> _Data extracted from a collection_
◆ ◆ ◆
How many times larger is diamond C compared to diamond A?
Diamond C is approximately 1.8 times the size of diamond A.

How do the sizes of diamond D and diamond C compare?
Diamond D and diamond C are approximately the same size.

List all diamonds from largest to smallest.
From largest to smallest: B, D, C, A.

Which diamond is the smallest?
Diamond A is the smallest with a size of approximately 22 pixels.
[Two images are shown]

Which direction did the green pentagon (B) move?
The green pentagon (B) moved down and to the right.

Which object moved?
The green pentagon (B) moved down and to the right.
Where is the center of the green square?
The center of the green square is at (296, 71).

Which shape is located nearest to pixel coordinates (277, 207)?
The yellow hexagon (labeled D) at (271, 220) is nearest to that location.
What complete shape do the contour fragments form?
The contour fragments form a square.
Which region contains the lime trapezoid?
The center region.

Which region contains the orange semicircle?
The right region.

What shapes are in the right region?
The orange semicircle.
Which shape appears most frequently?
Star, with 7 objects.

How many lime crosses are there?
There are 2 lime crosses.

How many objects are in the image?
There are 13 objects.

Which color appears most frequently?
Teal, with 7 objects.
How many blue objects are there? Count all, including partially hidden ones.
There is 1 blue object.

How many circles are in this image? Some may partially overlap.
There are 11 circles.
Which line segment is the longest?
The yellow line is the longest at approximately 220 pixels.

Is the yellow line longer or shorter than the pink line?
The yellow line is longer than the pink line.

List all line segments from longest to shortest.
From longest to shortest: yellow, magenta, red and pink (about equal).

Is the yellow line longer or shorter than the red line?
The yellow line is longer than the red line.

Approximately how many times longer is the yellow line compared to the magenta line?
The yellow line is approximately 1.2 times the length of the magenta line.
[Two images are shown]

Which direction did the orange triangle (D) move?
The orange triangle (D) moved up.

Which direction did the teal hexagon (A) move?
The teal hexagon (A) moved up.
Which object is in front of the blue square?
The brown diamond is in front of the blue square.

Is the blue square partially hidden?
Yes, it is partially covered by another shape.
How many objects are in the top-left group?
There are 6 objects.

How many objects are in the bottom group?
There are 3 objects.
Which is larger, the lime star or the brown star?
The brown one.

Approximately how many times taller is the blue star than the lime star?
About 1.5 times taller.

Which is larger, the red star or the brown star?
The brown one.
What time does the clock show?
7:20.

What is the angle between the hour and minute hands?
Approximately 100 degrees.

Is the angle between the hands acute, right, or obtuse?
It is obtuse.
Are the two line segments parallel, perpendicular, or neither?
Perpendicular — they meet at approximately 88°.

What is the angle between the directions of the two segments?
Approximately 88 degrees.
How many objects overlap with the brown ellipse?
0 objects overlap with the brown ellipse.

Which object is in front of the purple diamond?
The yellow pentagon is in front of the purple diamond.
◆ ◆ ◆
> _Exercise description_
Restate each record exactly as written.

> _Full response_
How many times larger is diamond C compared to diamond A?
Diamond C is approximately 1.8 times the size of diamond A.

How do the sizes of diamond D and diamond C compare?
Diamond D and diamond C are approximately the same size.

List all diamonds from largest to smallest.
From largest to smallest: B, D, C, A.

Which diamond is the smallest?
Diamond A is the smallest with a size of approximately 22 pixels.
[Two images are shown]

Which direction did the green pentagon (B) move?
The green pentagon (B) moved down and to the right.

Which object moved?
The green pentagon (B) moved down and to the right.
Where is the center of the green square?
The center of the green square is at (296, 71).

Which shape is located nearest to pixel coordinates (277, 207)?
The yellow hexagon (labeled D) at (271, 220) is nearest to that location.
What complete shape do the contour fragments form?
The contour fragments form a square.
Which region contains the lime trapezoid?
The center region.

Which region contains the orange semicircle?
The right region.

What shapes are in the right region?
The orange semicircle.
Which shape appears most frequently?
Star, with 7 objects.

How many lime crosses are there?
There are 2 lime crosses.

How many objects are in the image?
There are 13 objects.

Which color appears most frequently?
Teal, with 7 objects.
How many blue objects are there? Count all, including partially hidden ones.
There is 1 blue object.

How many circles are in this image? Some may partially overlap.
There are 11 circles.
Which line segment is the longest?
The yellow line is the longest at approximately 220 pixels.

Is the yellow line longer or shorter than the pink line?
The yellow line is longer than the pink line.

List all line segments from longest to shortest.
From longest to shortest: yellow, magenta, red and pink (about equal).

Is the yellow line longer or shorter than the red line?
The yellow line is longer than the red line.

Approximately how many times longer is the yellow line compared to the magenta line?
The yellow line is approximately 1.2 times the length of the magenta line.
[Two images are shown]

Which direction did the orange triangle (D) move?
The orange triangle (D) moved up.

Which direction did the teal hexagon (A) move?
The teal hexagon (A) moved up.
Which object is in front of the blue square?
The brown diamond is in front of the blue square.

Is the blue square partially hidden?
Yes, it is partially covered by another shape.
How many objects are in the top-left group?
There are 6 objects.

How many objects are in the bottom group?
There are 3 objects.
Which is larger, the lime star or the brown star?
The brown one.

Approximately how many times taller is the blue star than the lime star?
About 1.5 times taller.

Which is larger, the red star or the brown star?
The brown one.
What time does the clock show?
7:20.

What is the angle between the hour and minute hands?
Approximately 100 degrees.

Is the angle between the hands acute, right, or obtuse?
It is obtuse.
Are the two line segments parallel, perpendicular, or neither?
Perpendicular — they meet at approximately 88°.

What is the angle between the directions of the two segments?
Approximately 88 degrees.
How many objects overlap with the brown ellipse?
0 objects overlap with the brown ellipse.

Which object is in front of the purple diamond?
The yellow pentagon is in front of the purple diamond.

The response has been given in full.